* [TO DO] The listing below must be repeated word for word, with its images excluded.

* [RECORDS SHOWN]
══════════
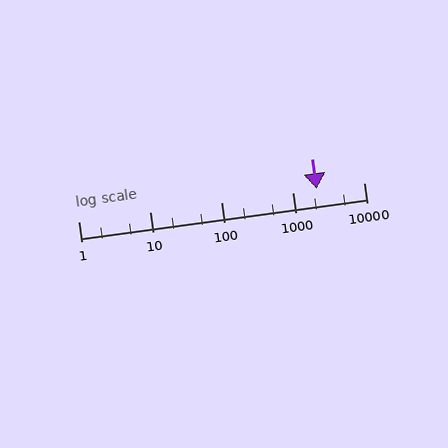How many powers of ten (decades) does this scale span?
The scale spans 4 decades, from 1 to 10000.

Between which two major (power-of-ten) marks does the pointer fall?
The pointer is between 1000 and 10000.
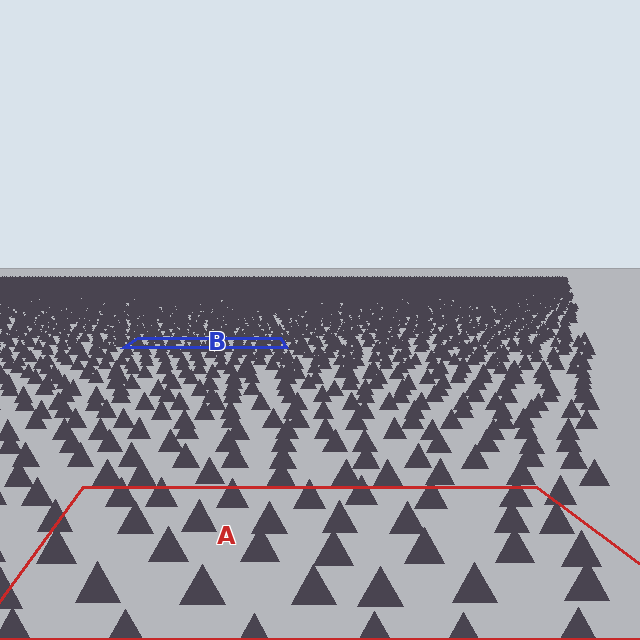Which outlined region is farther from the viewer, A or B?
Region B is farther from the viewer — the texture elements inside it appear smaller and more densely packed.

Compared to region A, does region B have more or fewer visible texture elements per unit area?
Region B has more texture elements per unit area — they are packed more densely because it is farther away.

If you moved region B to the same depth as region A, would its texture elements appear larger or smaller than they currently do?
They would appear larger. At a closer depth, the same texture elements are projected at a bigger on-screen size.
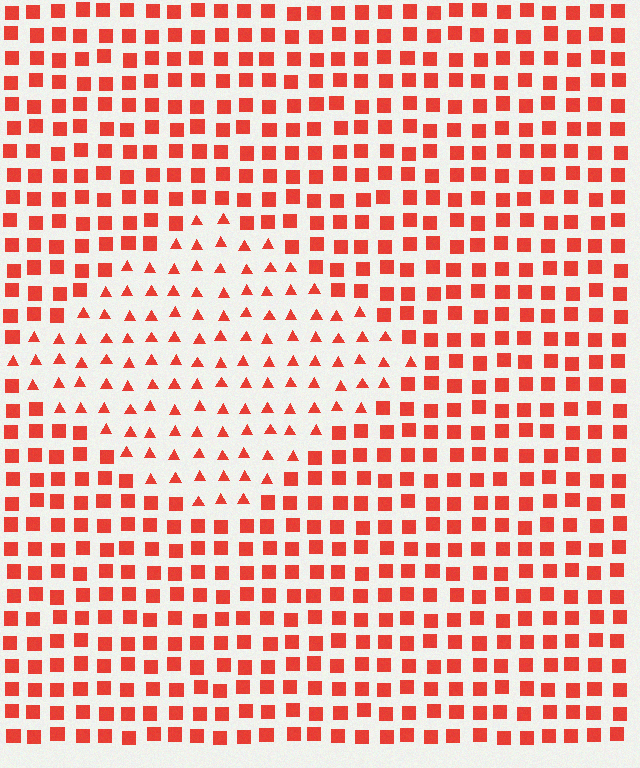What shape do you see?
I see a diamond.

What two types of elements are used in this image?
The image uses triangles inside the diamond region and squares outside it.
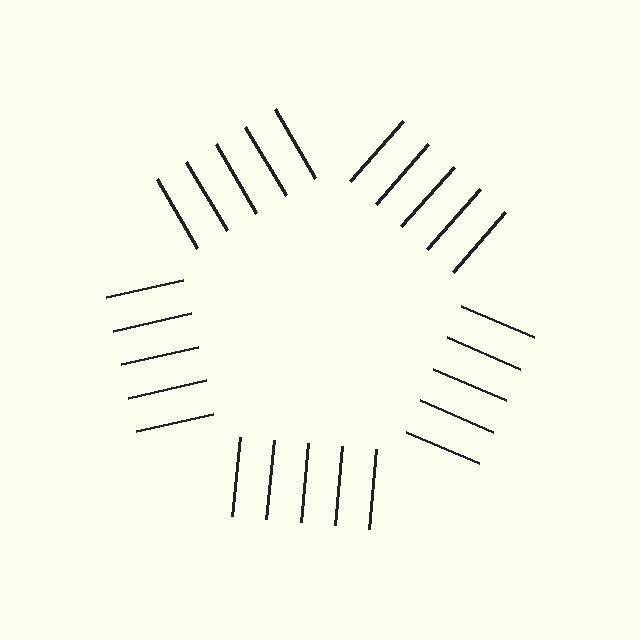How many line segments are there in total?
25 — 5 along each of the 5 edges.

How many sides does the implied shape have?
5 sides — the line-ends trace a pentagon.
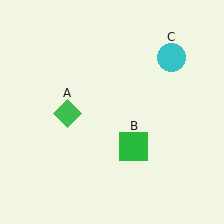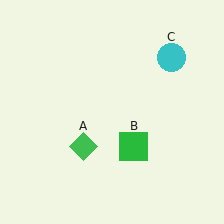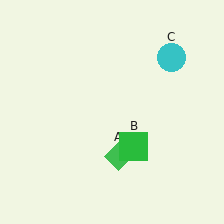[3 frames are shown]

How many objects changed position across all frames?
1 object changed position: green diamond (object A).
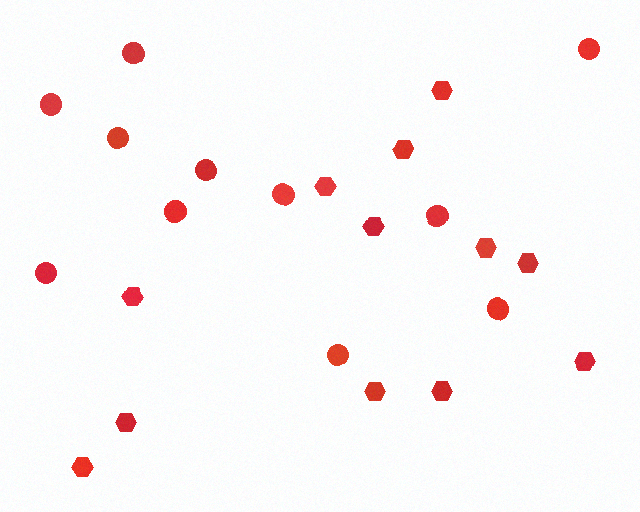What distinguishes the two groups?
There are 2 groups: one group of hexagons (12) and one group of circles (11).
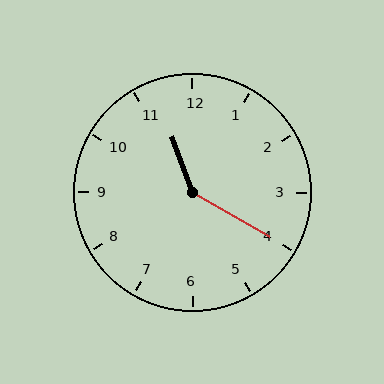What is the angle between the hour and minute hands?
Approximately 140 degrees.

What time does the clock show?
11:20.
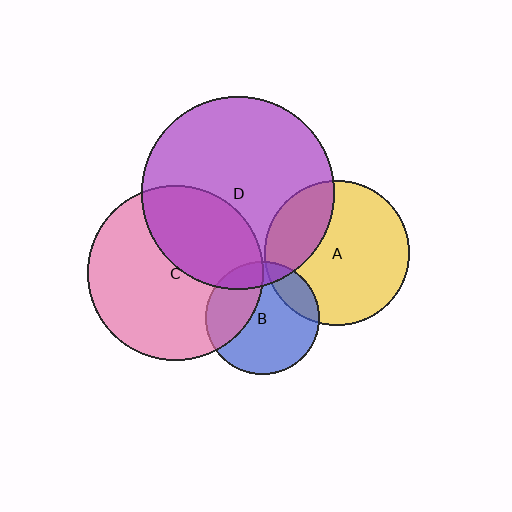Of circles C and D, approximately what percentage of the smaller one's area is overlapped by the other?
══════════
* [THE OUTPUT]
How many powers of ten (decades) does this scale span?
The scale spans 4 decades, from 1 to 10000.

Between which two major (power-of-ten) marks does the pointer fall?
The pointer is between 1000 and 10000.
Which outlined region is farther from the viewer, A or B?
Region B is farther from the viewer — the texture elements inside it appear smaller and more densely packed.

Compared to region A, does region B have more or fewer visible texture elements per unit area?
Region B has more texture elements per unit area — they are packed more densely because it is farther away.

If you moved region B to the same depth as region A, would its texture elements appear larger or smaller than they currently do?
They would appear larger. At a closer depth, the same texture elements are projected at a bigger on-screen size.
What shape do you see?
I see a diamond.

What two types of elements are used in this image?
The image uses triangles inside the diamond region and squares outside it.
How many line segments are there in total?
25 — 5 along each of the 5 edges.

How many sides does the implied shape have?
5 sides — the line-ends trace a pentagon.
[3 frames are shown]

How many objects changed position across all frames?
1 object changed position: green diamond (object A).
What distinguishes the two groups?
There are 2 groups: one group of hexagons (12) and one group of circles (11).
What is the angle between the hour and minute hands?
Approximately 140 degrees.

What time does the clock show?
11:20.
Of circles C and D, approximately what percentage of the smaller one's area is overlapped by the other?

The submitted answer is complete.